### [TASK PROMPT]
Type out all the records word for word. Any pictures are to be left out.

### [SOURCE DATA]

◆ ◆ ◆ ◆ ◆ ◆ ◆

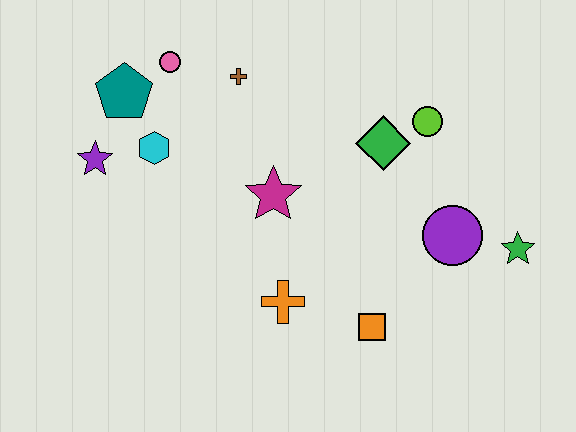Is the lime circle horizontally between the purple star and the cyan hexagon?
No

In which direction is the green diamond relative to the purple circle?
The green diamond is above the purple circle.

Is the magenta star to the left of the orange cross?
Yes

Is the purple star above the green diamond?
No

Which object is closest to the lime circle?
The green diamond is closest to the lime circle.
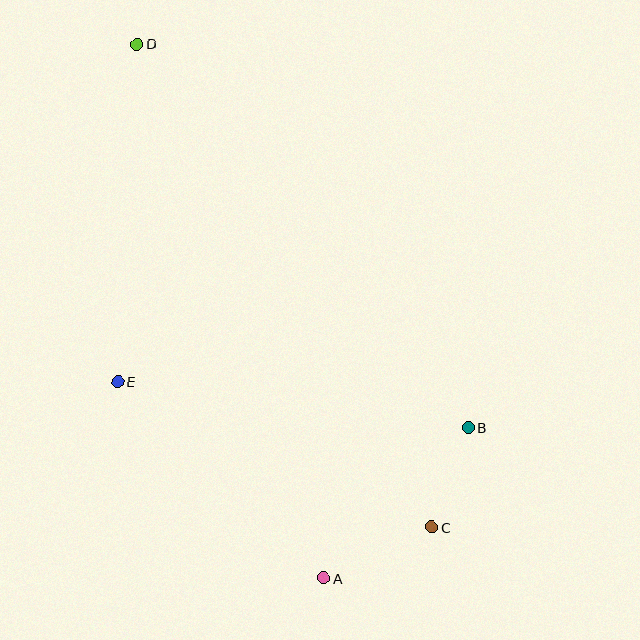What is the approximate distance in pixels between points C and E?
The distance between C and E is approximately 346 pixels.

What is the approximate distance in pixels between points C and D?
The distance between C and D is approximately 566 pixels.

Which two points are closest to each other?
Points B and C are closest to each other.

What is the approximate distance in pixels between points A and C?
The distance between A and C is approximately 120 pixels.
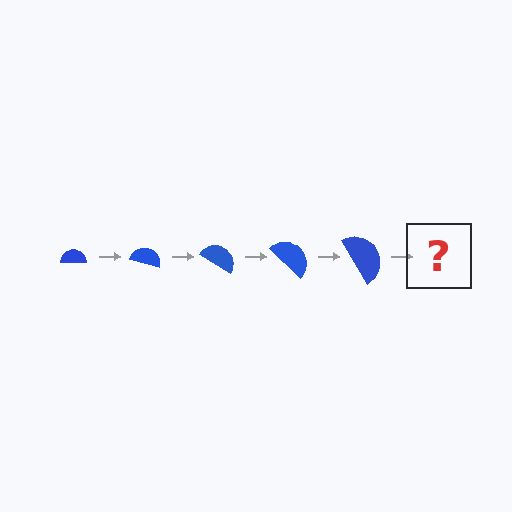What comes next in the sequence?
The next element should be a semicircle, larger than the previous one and rotated 75 degrees clockwise from the start.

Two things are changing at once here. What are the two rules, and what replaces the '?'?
The two rules are that the semicircle grows larger each step and it rotates 15 degrees clockwise each step. The '?' should be a semicircle, larger than the previous one and rotated 75 degrees clockwise from the start.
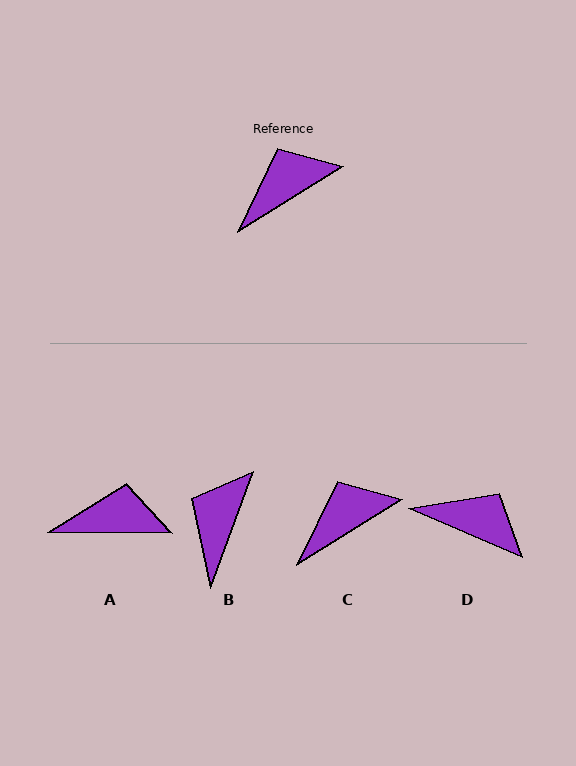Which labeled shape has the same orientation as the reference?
C.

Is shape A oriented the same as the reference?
No, it is off by about 32 degrees.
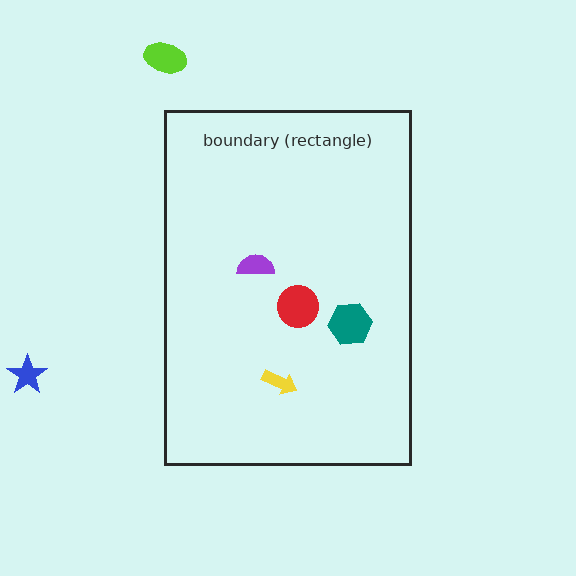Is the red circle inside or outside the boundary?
Inside.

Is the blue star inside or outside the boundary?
Outside.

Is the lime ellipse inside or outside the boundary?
Outside.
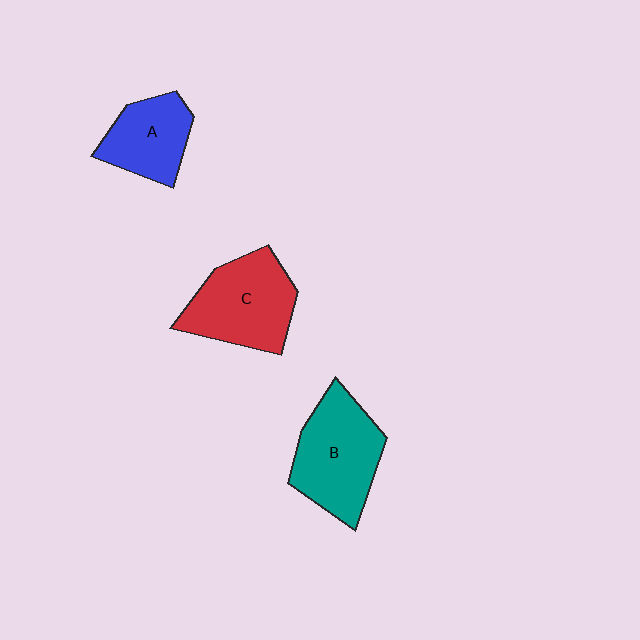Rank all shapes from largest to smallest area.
From largest to smallest: B (teal), C (red), A (blue).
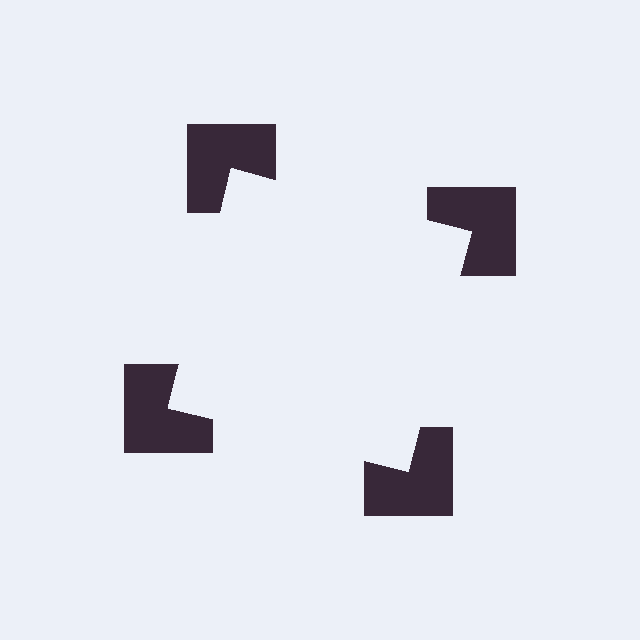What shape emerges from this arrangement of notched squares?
An illusory square — its edges are inferred from the aligned wedge cuts in the notched squares, not physically drawn.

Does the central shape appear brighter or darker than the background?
It typically appears slightly brighter than the background, even though no actual brightness change is drawn.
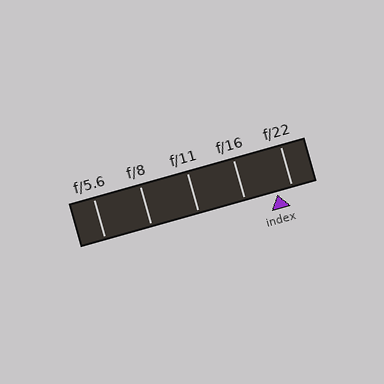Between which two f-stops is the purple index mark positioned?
The index mark is between f/16 and f/22.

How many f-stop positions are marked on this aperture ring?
There are 5 f-stop positions marked.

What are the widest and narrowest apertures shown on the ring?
The widest aperture shown is f/5.6 and the narrowest is f/22.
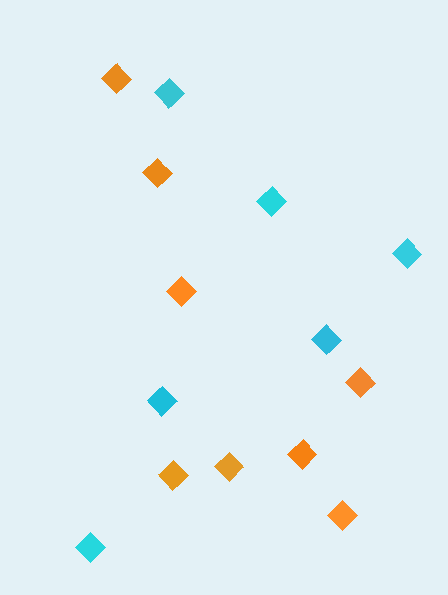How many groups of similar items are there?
There are 2 groups: one group of orange diamonds (8) and one group of cyan diamonds (6).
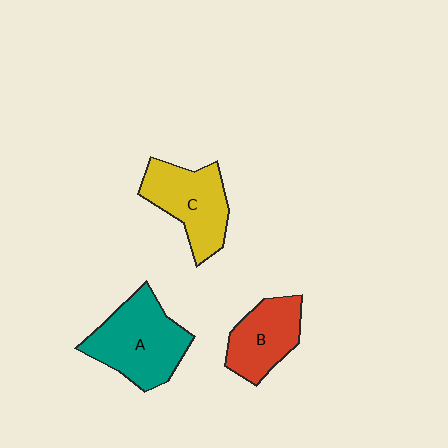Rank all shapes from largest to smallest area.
From largest to smallest: A (teal), C (yellow), B (red).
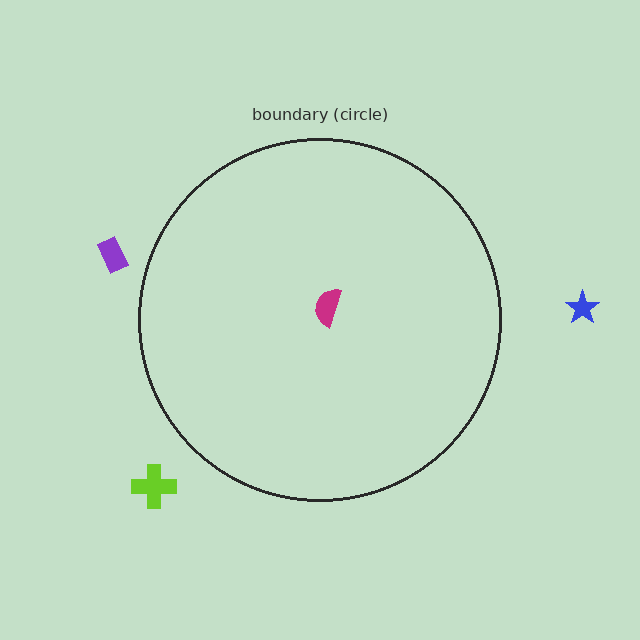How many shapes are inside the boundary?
1 inside, 3 outside.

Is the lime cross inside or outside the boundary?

◆ ◆ ◆ ◆ ◆ ◆ ◆

### [ANSWER TO THIS PROBLEM]
Is the lime circle horizontally between the purple star and the cyan hexagon?
No

In which direction is the green diamond relative to the purple circle?
The green diamond is above the purple circle.

Is the magenta star to the left of the orange cross?
Yes

Is the purple star above the green diamond?
No

Which object is closest to the lime circle?
The green diamond is closest to the lime circle.
What is the approximate distance in pixels between points C and E?
The distance between C and E is approximately 346 pixels.

What is the approximate distance in pixels between points C and D?
The distance between C and D is approximately 566 pixels.

Which two points are closest to each other?
Points B and C are closest to each other.

What is the approximate distance in pixels between points A and C?
The distance between A and C is approximately 120 pixels.
What comes next in the sequence?
The next element should be a semicircle, larger than the previous one and rotated 75 degrees clockwise from the start.

Two things are changing at once here. What are the two rules, and what replaces the '?'?
The two rules are that the semicircle grows larger each step and it rotates 15 degrees clockwise each step. The '?' should be a semicircle, larger than the previous one and rotated 75 degrees clockwise from the start.
Which labeled shape has the same orientation as the reference?
C.

Is shape A oriented the same as the reference?
No, it is off by about 32 degrees.
Is the red circle inside or outside the boundary?
Inside.

Is the blue star inside or outside the boundary?
Outside.

Is the lime ellipse inside or outside the boundary?
Outside.
Rank all shapes from largest to smallest area.
From largest to smallest: B (teal), C (red), A (blue).
What shape emerges from this arrangement of notched squares?
An illusory square — its edges are inferred from the aligned wedge cuts in the notched squares, not physically drawn.

Does the central shape appear brighter or darker than the background?
It typically appears slightly brighter than the background, even though no actual brightness change is drawn.
Between which two f-stops is the purple index mark positioned?
The index mark is between f/16 and f/22.

How many f-stop positions are marked on this aperture ring?
There are 5 f-stop positions marked.

What are the widest and narrowest apertures shown on the ring?
The widest aperture shown is f/5.6 and the narrowest is f/22.
How many groups of similar items are there?
There are 2 groups: one group of orange diamonds (8) and one group of cyan diamonds (6).
Rank all shapes from largest to smallest area.
From largest to smallest: A (teal), C (yellow), B (red).
How many shapes are inside the boundary?
1 inside, 3 outside.

Is the lime cross inside or outside the boundary?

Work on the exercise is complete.